# The data:
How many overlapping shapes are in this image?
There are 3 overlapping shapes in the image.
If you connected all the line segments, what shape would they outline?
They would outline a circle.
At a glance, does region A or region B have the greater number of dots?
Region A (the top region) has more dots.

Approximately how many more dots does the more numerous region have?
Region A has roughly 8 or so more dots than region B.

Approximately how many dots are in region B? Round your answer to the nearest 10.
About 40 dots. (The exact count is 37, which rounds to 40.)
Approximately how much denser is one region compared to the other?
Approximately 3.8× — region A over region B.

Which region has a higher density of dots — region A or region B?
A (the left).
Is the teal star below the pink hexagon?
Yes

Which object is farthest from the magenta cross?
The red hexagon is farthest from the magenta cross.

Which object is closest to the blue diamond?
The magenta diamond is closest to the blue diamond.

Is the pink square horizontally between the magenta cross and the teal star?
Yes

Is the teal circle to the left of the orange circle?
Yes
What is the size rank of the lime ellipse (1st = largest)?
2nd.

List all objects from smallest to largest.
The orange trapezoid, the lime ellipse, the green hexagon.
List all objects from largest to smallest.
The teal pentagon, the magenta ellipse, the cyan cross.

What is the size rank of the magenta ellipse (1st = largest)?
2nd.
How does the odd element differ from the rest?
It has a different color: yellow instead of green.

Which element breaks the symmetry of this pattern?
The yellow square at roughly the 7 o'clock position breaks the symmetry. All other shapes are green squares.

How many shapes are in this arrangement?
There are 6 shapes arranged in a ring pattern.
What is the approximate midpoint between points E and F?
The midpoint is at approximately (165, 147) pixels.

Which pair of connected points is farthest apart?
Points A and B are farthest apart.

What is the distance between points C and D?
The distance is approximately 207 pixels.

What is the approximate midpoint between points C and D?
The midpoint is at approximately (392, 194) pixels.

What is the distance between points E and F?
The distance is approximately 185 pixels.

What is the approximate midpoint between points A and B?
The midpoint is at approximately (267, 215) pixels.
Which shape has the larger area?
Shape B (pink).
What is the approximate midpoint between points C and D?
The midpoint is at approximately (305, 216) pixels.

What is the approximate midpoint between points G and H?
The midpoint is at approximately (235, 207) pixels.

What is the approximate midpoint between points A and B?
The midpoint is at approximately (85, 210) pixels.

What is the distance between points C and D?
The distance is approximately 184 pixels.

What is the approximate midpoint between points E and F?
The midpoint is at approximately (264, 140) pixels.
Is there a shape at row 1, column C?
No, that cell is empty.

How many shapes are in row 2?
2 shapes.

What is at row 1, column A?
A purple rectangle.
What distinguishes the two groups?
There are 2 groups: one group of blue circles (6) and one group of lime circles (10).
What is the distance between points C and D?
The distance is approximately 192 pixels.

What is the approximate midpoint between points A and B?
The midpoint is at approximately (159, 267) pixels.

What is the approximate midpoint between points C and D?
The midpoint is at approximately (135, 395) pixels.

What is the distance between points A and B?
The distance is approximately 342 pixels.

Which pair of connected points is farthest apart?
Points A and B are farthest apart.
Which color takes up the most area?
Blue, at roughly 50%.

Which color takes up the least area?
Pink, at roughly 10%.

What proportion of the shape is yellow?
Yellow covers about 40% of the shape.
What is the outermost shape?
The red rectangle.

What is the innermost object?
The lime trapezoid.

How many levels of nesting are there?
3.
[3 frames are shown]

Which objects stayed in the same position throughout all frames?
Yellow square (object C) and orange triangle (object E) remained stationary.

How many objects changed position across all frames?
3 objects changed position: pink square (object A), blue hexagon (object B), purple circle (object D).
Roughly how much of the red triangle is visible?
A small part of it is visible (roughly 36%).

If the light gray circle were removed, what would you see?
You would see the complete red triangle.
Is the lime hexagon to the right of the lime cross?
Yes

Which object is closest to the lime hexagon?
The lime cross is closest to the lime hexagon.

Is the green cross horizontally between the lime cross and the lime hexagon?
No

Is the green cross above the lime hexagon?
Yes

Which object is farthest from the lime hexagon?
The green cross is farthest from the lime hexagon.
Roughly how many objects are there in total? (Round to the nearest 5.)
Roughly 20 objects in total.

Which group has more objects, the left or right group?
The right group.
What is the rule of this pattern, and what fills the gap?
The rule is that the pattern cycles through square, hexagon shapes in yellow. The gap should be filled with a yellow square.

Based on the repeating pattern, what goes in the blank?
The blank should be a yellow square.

# Task description:
Retype every entry word for word.

# Result for this exercise:
How many overlapping shapes are in this image?
There are 3 overlapping shapes in the image.
If you connected all the line segments, what shape would they outline?
They would outline a circle.
At a glance, does region A or region B have the greater number of dots?
Region A (the top region) has more dots.

Approximately how many more dots does the more numerous region have?
Region A has roughly 8 or so more dots than region B.

Approximately how many dots are in region B? Round your answer to the nearest 10.
About 40 dots. (The exact count is 37, which rounds to 40.)
Approximately how much denser is one region compared to the other?
Approximately 3.8× — region A over region B.

Which region has a higher density of dots — region A or region B?
A (the left).
Is the teal star below the pink hexagon?
Yes

Which object is farthest from the magenta cross?
The red hexagon is farthest from the magenta cross.

Which object is closest to the blue diamond?
The magenta diamond is closest to the blue diamond.

Is the pink square horizontally between the magenta cross and the teal star?
Yes

Is the teal circle to the left of the orange circle?
Yes
What is the size rank of the lime ellipse (1st = largest)?
2nd.

List all objects from smallest to largest.
The orange trapezoid, the lime ellipse, the green hexagon.
List all objects from largest to smallest.
The teal pentagon, the magenta ellipse, the cyan cross.

What is the size rank of the magenta ellipse (1st = largest)?
2nd.
How does the odd element differ from the rest?
It has a different color: yellow instead of green.

Which element breaks the symmetry of this pattern?
The yellow square at roughly the 7 o'clock position breaks the symmetry. All other shapes are green squares.

How many shapes are in this arrangement?
There are 6 shapes arranged in a ring pattern.
What is the approximate midpoint between points E and F?
The midpoint is at approximately (165, 147) pixels.

Which pair of connected points is farthest apart?
Points A and B are farthest apart.

What is the distance between points C and D?
The distance is approximately 207 pixels.

What is the approximate midpoint between points C and D?
The midpoint is at approximately (392, 194) pixels.

What is the distance between points E and F?
The distance is approximately 185 pixels.

What is the approximate midpoint between points A and B?
The midpoint is at approximately (267, 215) pixels.
Which shape has the larger area?
Shape B (pink).
What is the approximate midpoint between points C and D?
The midpoint is at approximately (305, 216) pixels.

What is the approximate midpoint between points G and H?
The midpoint is at approximately (235, 207) pixels.

What is the approximate midpoint between points A and B?
The midpoint is at approximately (85, 210) pixels.

What is the distance between points C and D?
The distance is approximately 184 pixels.

What is the approximate midpoint between points E and F?
The midpoint is at approximately (264, 140) pixels.
Is there a shape at row 1, column C?
No, that cell is empty.

How many shapes are in row 2?
2 shapes.

What is at row 1, column A?
A purple rectangle.
What distinguishes the two groups?
There are 2 groups: one group of blue circles (6) and one group of lime circles (10).
What is the distance between points C and D?
The distance is approximately 192 pixels.

What is the approximate midpoint between points A and B?
The midpoint is at approximately (159, 267) pixels.

What is the approximate midpoint between points C and D?
The midpoint is at approximately (135, 395) pixels.

What is the distance between points A and B?
The distance is approximately 342 pixels.

Which pair of connected points is farthest apart?
Points A and B are farthest apart.
Which color takes up the most area?
Blue, at roughly 50%.

Which color takes up the least area?
Pink, at roughly 10%.

What proportion of the shape is yellow?
Yellow covers about 40% of the shape.
What is the outermost shape?
The red rectangle.

What is the innermost object?
The lime trapezoid.

How many levels of nesting are there?
3.
[3 frames are shown]

Which objects stayed in the same position throughout all frames?
Yellow square (object C) and orange triangle (object E) remained stationary.

How many objects changed position across all frames?
3 objects changed position: pink square (object A), blue hexagon (object B), purple circle (object D).
Roughly how much of the red triangle is visible?
A small part of it is visible (roughly 36%).

If the light gray circle were removed, what would you see?
You would see the complete red triangle.
Is the lime hexagon to the right of the lime cross?
Yes

Which object is closest to the lime hexagon?
The lime cross is closest to the lime hexagon.

Is the green cross horizontally between the lime cross and the lime hexagon?
No

Is the green cross above the lime hexagon?
Yes

Which object is farthest from the lime hexagon?
The green cross is farthest from the lime hexagon.
Roughly how many objects are there in total? (Round to the nearest 5.)
Roughly 20 objects in total.

Which group has more objects, the left or right group?
The right group.
What is the rule of this pattern, and what fills the gap?
The rule is that the pattern cycles through square, hexagon shapes in yellow. The gap should be filled with a yellow square.

Based on the repeating pattern, what goes in the blank?
The blank should be a yellow square.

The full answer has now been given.